Without including any images, repeat the data exactly.

(Geometry dataset question entries)
★ ★ ★ ★

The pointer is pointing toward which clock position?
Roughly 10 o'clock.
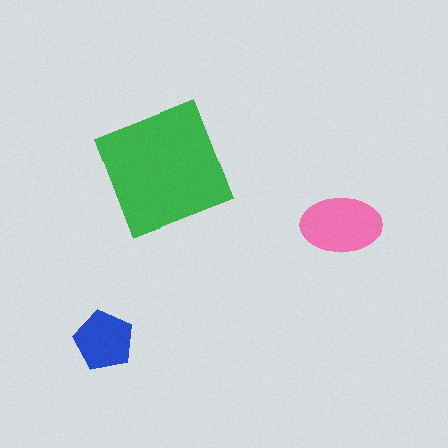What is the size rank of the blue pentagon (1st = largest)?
3rd.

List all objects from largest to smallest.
The green square, the pink ellipse, the blue pentagon.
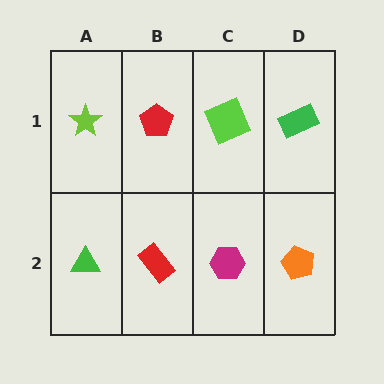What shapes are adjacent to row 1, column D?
An orange pentagon (row 2, column D), a lime square (row 1, column C).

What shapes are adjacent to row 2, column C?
A lime square (row 1, column C), a red rectangle (row 2, column B), an orange pentagon (row 2, column D).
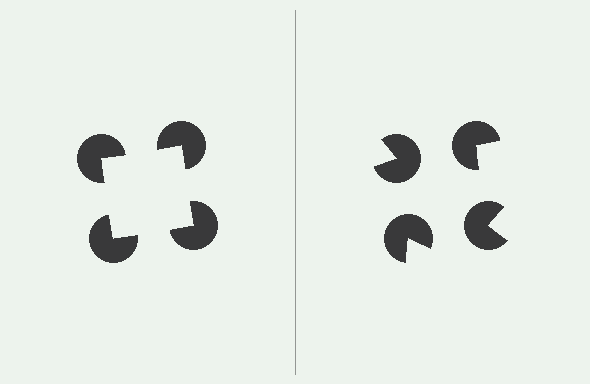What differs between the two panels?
The pac-man discs are positioned identically on both sides; only the wedge orientations differ. On the left they align to a square; on the right they are misaligned.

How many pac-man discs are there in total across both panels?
8 — 4 on each side.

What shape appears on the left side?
An illusory square.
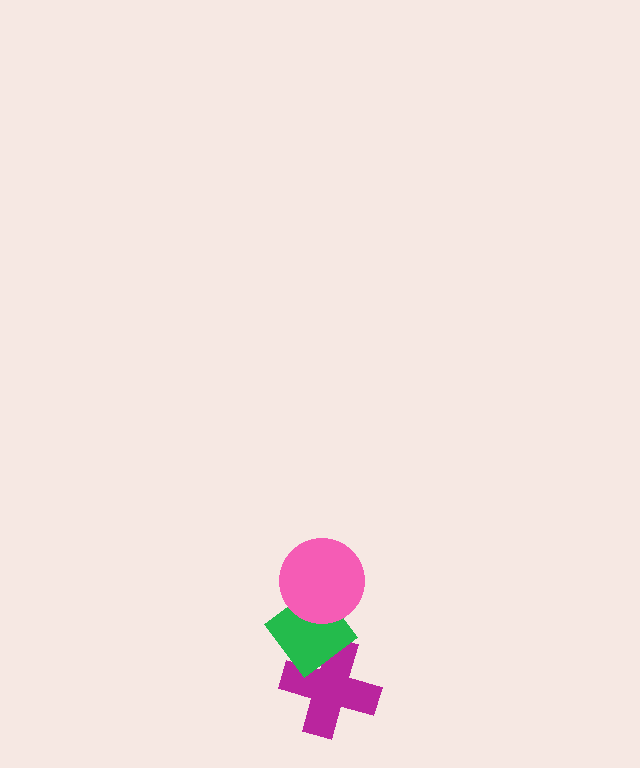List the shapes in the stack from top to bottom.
From top to bottom: the pink circle, the green diamond, the magenta cross.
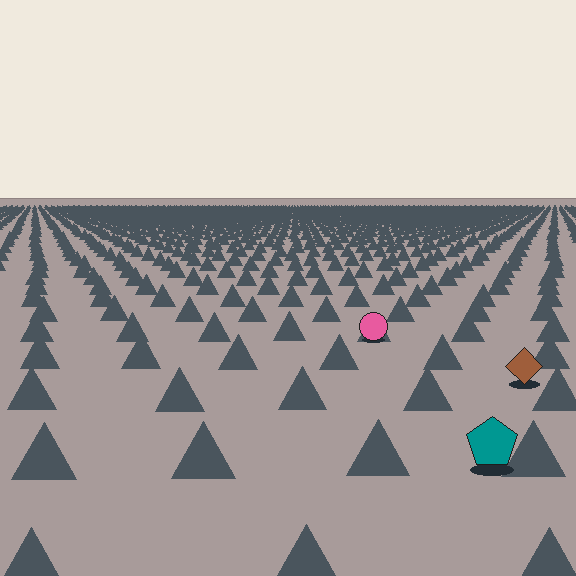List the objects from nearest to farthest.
From nearest to farthest: the teal pentagon, the brown diamond, the pink circle.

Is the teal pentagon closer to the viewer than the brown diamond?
Yes. The teal pentagon is closer — you can tell from the texture gradient: the ground texture is coarser near it.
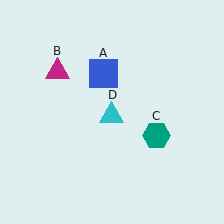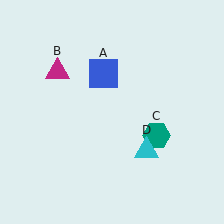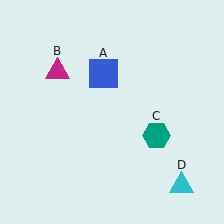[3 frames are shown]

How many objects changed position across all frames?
1 object changed position: cyan triangle (object D).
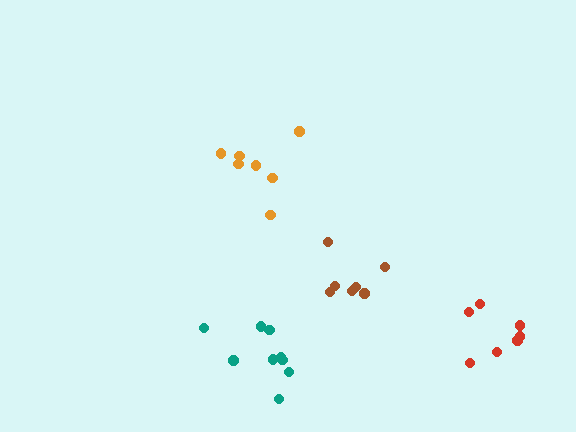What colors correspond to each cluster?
The clusters are colored: red, orange, brown, teal.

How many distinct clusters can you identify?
There are 4 distinct clusters.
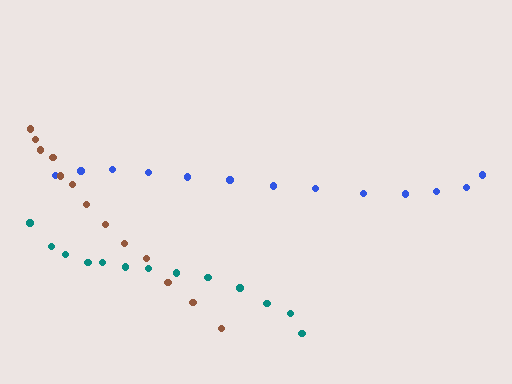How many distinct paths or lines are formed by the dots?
There are 3 distinct paths.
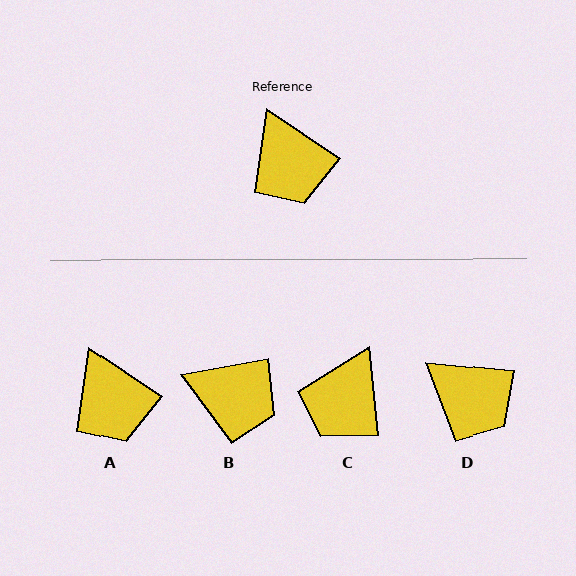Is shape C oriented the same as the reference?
No, it is off by about 50 degrees.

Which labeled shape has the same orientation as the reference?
A.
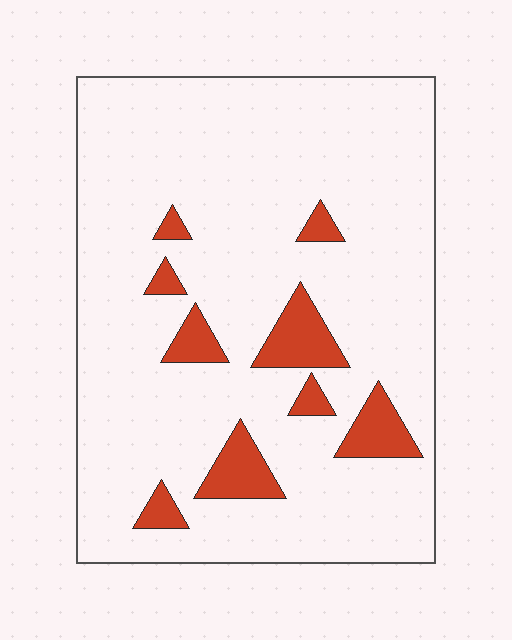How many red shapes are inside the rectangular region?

★ ★ ★ ★

PROBLEM SOLUTION:
The pointer is pointing toward which clock position?
Roughly 10 o'clock.
What is the size rank of the blue pentagon (1st = largest)?
3rd.

List all objects from largest to smallest.
The green square, the pink ellipse, the blue pentagon.
What shapes are adjacent to row 1, column D?
An orange pentagon (row 2, column D), a lime square (row 1, column C).

What shapes are adjacent to row 2, column C?
A lime square (row 1, column C), a red rectangle (row 2, column B), an orange pentagon (row 2, column D).
What differs between the two panels?
The pac-man discs are positioned identically on both sides; only the wedge orientations differ. On the left they align to a square; on the right they are misaligned.

How many pac-man discs are there in total across both panels?
8 — 4 on each side.

What shape appears on the left side?
An illusory square.
List the shapes in the stack from top to bottom.
From top to bottom: the pink circle, the green diamond, the magenta cross.
List the objects from nearest to farthest.
From nearest to farthest: the teal pentagon, the brown diamond, the pink circle.

Is the teal pentagon closer to the viewer than the brown diamond?
Yes. The teal pentagon is closer — you can tell from the texture gradient: the ground texture is coarser near it.
[3 frames are shown]

How many objects changed position across all frames?
1 object changed position: cyan triangle (object D).
What colors correspond to each cluster?
The clusters are colored: red, orange, brown, teal.

How many distinct clusters can you identify?
There are 4 distinct clusters.
How many distinct paths or lines are formed by the dots?
There are 3 distinct paths.
Is shape C oriented the same as the reference?
No, it is off by about 50 degrees.

Which labeled shape has the same orientation as the reference?
A.
How many red shapes are inside the rectangular region?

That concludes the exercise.